**Exercise instructions:** No pictures go into the copy. Write out exactly the lines below from the one containing "What value does" through the one containing "[4 frames are shown]".

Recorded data
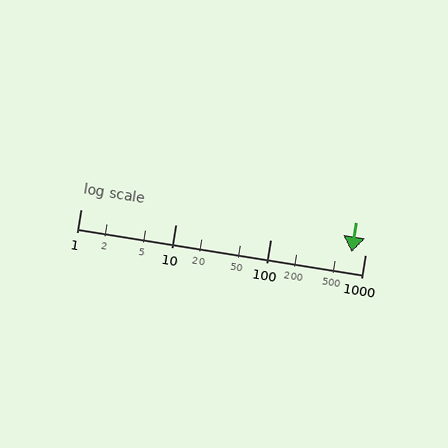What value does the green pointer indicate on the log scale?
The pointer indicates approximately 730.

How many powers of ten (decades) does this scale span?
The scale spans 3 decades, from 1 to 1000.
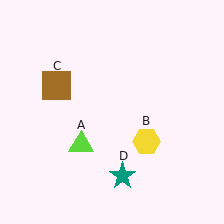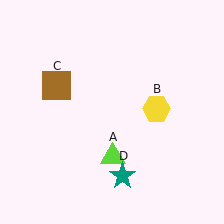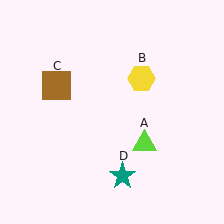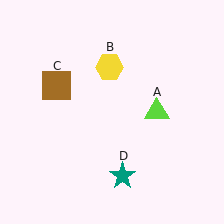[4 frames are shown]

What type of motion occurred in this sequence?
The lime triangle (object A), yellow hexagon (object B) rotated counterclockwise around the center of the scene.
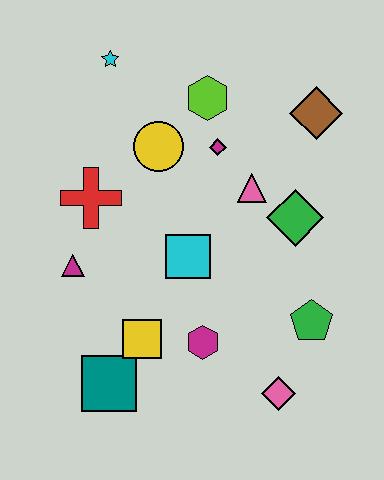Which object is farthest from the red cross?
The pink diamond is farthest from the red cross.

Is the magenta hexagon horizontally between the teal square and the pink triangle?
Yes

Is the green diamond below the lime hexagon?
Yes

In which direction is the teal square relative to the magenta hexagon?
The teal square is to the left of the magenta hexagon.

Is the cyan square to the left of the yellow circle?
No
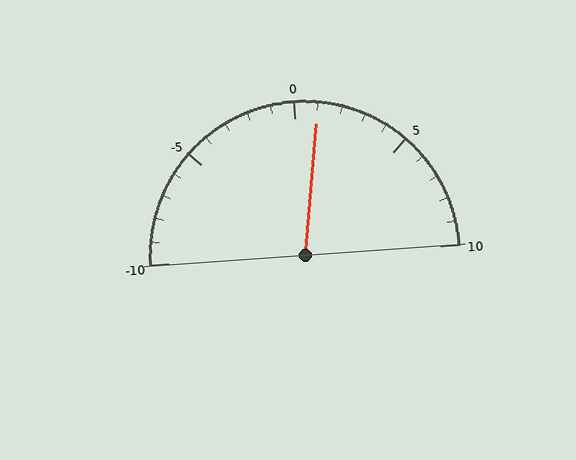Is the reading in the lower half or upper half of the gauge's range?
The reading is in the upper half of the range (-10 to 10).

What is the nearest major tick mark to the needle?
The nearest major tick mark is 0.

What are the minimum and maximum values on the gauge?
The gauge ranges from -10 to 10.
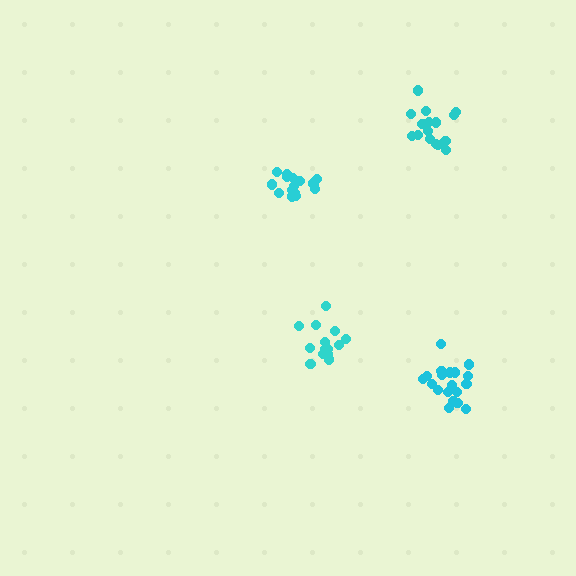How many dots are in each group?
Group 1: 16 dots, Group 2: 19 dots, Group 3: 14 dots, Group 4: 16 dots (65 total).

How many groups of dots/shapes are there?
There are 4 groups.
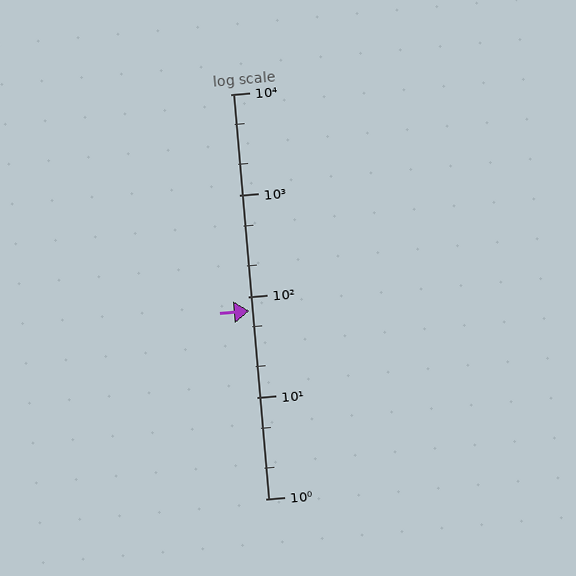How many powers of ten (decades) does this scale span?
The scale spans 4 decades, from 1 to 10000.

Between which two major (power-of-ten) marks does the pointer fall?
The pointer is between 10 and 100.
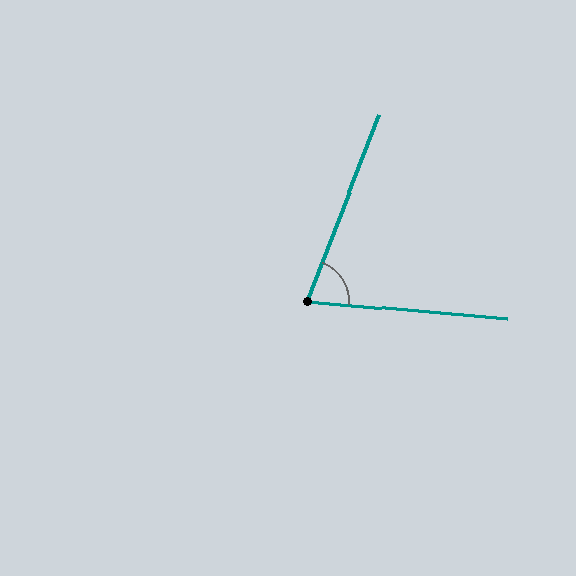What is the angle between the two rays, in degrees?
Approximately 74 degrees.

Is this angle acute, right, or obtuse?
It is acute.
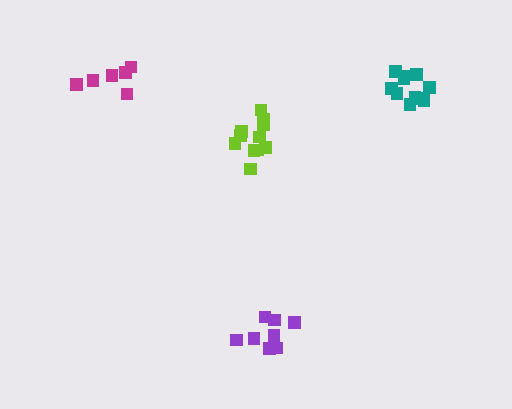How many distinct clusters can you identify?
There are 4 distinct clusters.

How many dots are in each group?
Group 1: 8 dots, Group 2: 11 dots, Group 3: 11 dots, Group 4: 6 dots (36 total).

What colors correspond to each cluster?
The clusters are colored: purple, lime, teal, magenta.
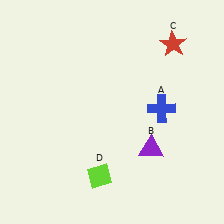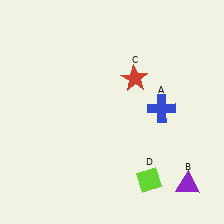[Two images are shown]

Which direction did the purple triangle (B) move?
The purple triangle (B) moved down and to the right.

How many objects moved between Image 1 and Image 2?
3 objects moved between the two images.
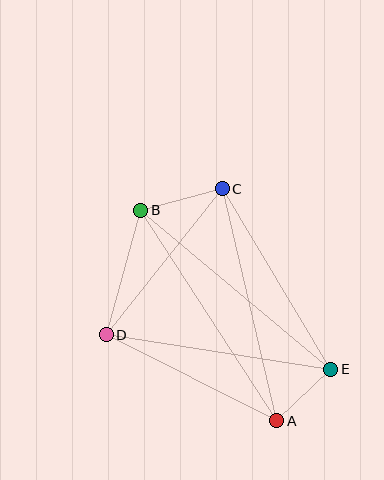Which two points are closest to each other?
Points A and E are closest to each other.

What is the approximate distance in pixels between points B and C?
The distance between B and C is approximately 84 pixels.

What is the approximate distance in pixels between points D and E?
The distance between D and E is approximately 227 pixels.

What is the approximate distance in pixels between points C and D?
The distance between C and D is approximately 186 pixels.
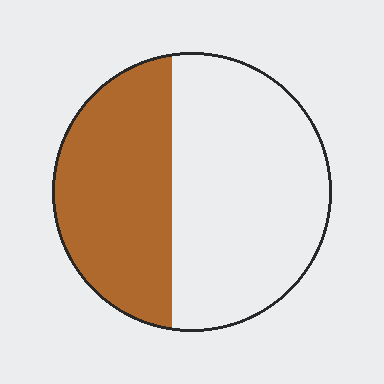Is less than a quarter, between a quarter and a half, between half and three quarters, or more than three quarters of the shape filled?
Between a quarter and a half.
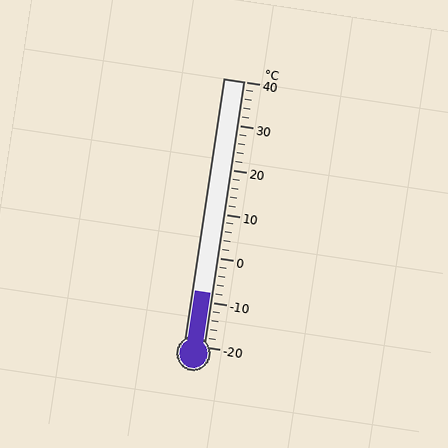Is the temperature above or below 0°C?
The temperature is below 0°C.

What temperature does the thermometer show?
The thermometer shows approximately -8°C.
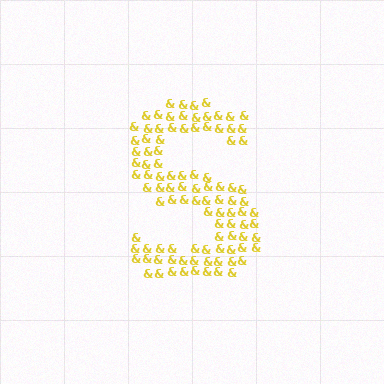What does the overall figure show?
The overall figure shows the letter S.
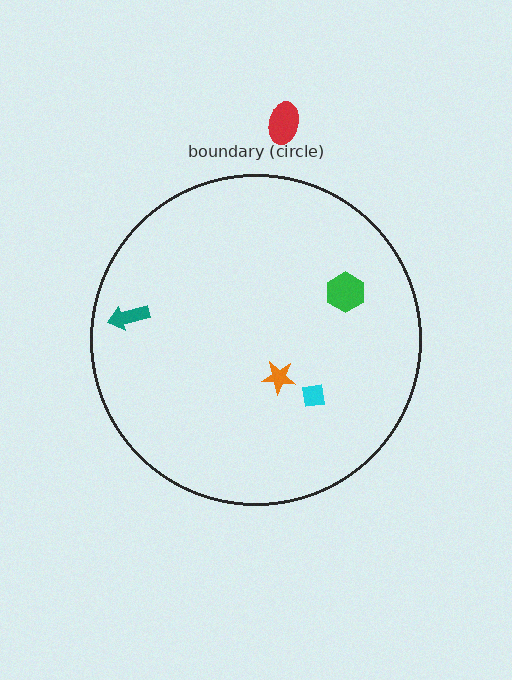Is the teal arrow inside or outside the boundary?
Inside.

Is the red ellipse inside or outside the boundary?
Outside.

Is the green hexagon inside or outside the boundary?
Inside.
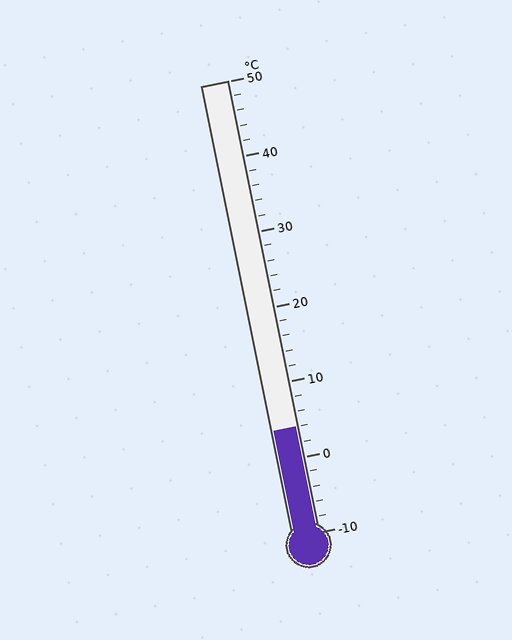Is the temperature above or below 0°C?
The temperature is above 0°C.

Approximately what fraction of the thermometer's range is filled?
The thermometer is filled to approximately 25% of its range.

* * *

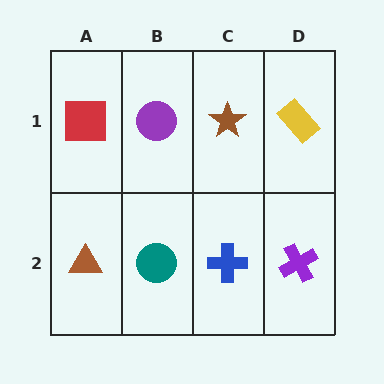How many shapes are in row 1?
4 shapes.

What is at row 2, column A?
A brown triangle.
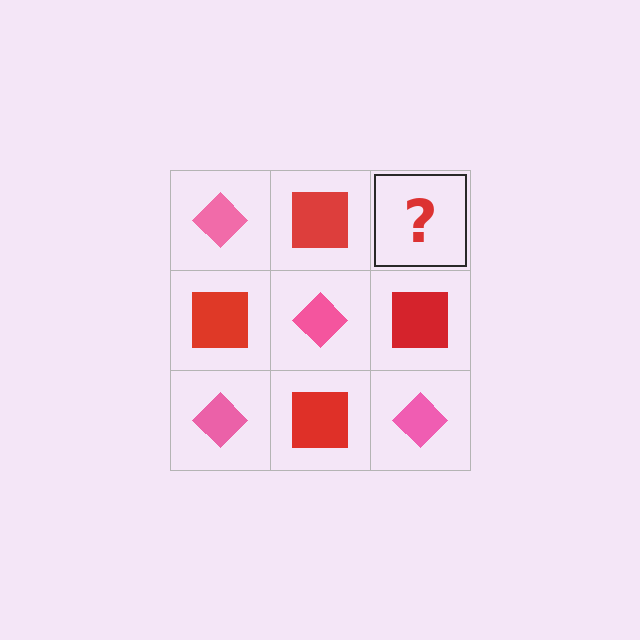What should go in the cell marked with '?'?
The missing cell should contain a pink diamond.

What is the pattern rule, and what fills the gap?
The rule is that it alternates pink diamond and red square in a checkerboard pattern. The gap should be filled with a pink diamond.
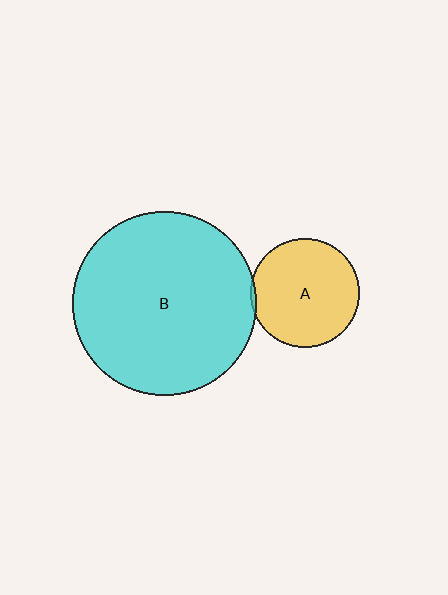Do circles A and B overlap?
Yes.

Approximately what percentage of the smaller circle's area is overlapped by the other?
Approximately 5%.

---

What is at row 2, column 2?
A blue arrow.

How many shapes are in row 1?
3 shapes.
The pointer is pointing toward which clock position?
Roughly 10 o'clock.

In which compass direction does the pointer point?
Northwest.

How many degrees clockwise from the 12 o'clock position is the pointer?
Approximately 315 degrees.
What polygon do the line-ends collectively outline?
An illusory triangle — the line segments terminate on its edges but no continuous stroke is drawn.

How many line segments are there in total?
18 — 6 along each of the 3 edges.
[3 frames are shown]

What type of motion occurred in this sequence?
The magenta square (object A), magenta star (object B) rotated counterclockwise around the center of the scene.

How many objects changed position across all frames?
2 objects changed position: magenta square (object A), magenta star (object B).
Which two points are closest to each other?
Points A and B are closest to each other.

**Response:**
What value does the green pointer indicate on the log scale?
The pointer indicates approximately 730.

How many powers of ten (decades) does this scale span?
The scale spans 3 decades, from 1 to 1000.
[4 frames are shown]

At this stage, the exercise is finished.